:: Records provided ::

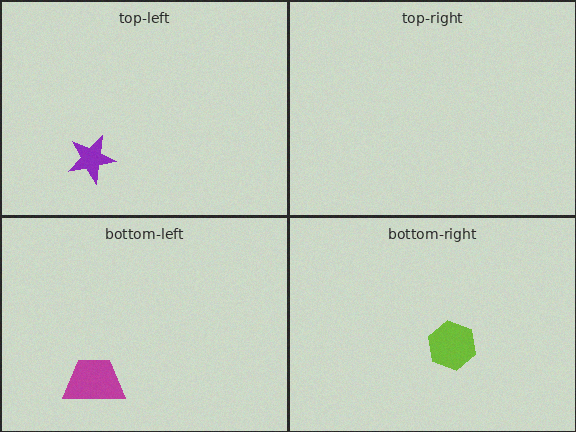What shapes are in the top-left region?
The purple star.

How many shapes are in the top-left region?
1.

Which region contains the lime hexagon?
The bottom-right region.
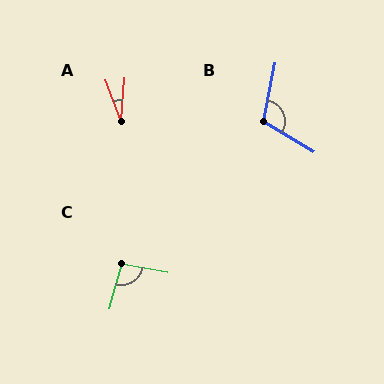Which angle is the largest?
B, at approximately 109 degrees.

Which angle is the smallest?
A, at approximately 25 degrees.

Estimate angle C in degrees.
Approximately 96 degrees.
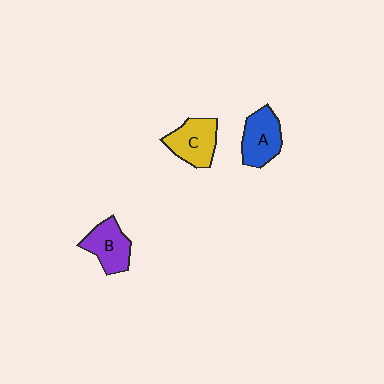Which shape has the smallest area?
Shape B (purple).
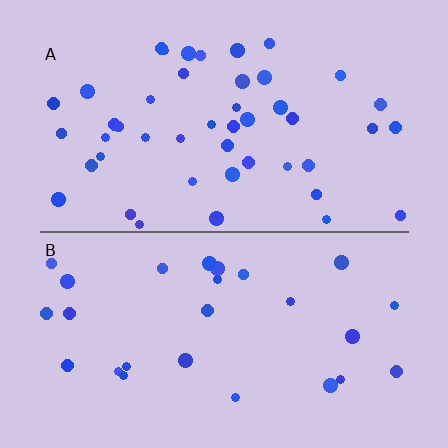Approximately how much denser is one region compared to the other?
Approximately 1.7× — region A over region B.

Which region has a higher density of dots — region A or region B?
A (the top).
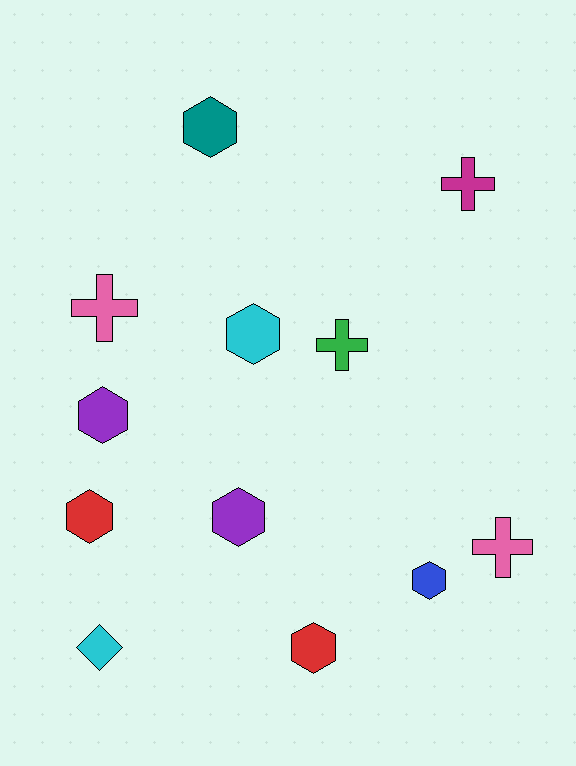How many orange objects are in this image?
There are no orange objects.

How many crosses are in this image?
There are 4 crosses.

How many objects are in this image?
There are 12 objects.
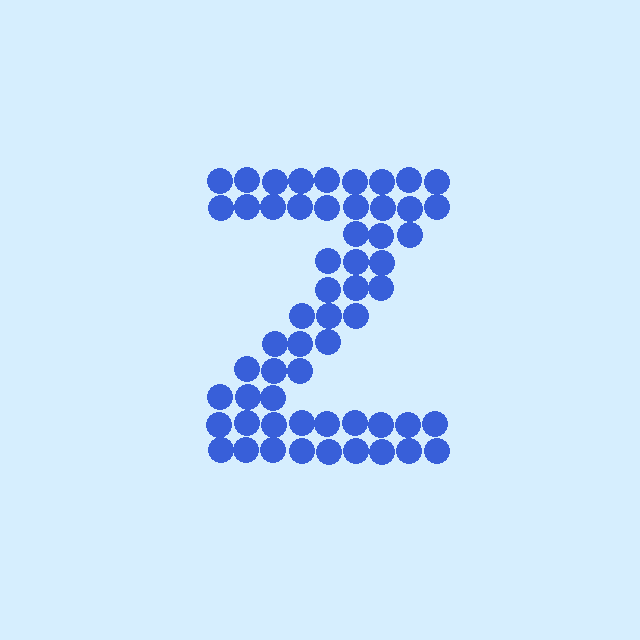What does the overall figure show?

:::
:: Records provided ::

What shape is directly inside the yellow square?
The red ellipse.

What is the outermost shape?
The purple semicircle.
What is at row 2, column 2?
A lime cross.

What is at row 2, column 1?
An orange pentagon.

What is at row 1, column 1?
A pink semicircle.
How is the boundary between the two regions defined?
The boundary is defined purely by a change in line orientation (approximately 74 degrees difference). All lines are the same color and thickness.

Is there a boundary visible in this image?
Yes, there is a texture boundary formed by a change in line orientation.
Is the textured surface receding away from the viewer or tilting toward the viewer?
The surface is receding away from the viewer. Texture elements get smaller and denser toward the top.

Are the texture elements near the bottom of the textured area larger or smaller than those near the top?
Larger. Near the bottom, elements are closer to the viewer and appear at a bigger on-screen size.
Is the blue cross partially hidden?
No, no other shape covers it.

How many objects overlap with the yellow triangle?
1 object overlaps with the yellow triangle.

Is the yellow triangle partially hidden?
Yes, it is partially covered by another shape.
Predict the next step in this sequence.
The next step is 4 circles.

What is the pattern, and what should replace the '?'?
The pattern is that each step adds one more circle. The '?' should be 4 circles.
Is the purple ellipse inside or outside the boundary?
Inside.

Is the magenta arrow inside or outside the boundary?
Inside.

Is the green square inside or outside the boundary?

:::
:: Records provided ::

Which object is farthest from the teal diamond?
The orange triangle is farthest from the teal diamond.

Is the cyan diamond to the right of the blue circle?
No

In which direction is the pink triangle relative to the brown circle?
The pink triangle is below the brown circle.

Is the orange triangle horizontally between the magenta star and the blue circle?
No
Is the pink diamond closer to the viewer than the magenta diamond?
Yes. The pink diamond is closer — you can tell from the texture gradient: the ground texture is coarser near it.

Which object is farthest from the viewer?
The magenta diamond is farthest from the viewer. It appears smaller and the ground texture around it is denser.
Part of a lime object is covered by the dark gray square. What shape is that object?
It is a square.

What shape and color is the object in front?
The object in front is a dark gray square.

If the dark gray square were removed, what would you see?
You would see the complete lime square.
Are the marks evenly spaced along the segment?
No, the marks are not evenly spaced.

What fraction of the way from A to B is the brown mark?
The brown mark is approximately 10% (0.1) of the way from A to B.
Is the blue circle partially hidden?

:::

## Exercise instructions
Above are the records; from them, give again exactly the lines from the one containing "What is at row 1, column 1?" through the one containing "Is the green", both included.

## The reply
What is at row 1, column 1?
A pink semicircle.
How is the boundary between the two regions defined?
The boundary is defined purely by a change in line orientation (approximately 74 degrees difference). All lines are the same color and thickness.

Is there a boundary visible in this image?
Yes, there is a texture boundary formed by a change in line orientation.
Is the textured surface receding away from the viewer or tilting toward the viewer?
The surface is receding away from the viewer. Texture elements get smaller and denser toward the top.

Are the texture elements near the bottom of the textured area larger or smaller than those near the top?
Larger. Near the bottom, elements are closer to the viewer and appear at a bigger on-screen size.
Is the blue cross partially hidden?
No, no other shape covers it.

How many objects overlap with the yellow triangle?
1 object overlaps with the yellow triangle.

Is the yellow triangle partially hidden?
Yes, it is partially covered by another shape.
Predict the next step in this sequence.
The next step is 4 circles.

What is the pattern, and what should replace the '?'?
The pattern is that each step adds one more circle. The '?' should be 4 circles.
Is the purple ellipse inside or outside the boundary?
Inside.

Is the magenta arrow inside or outside the boundary?
Inside.

Is the green square inside or outside the boundary?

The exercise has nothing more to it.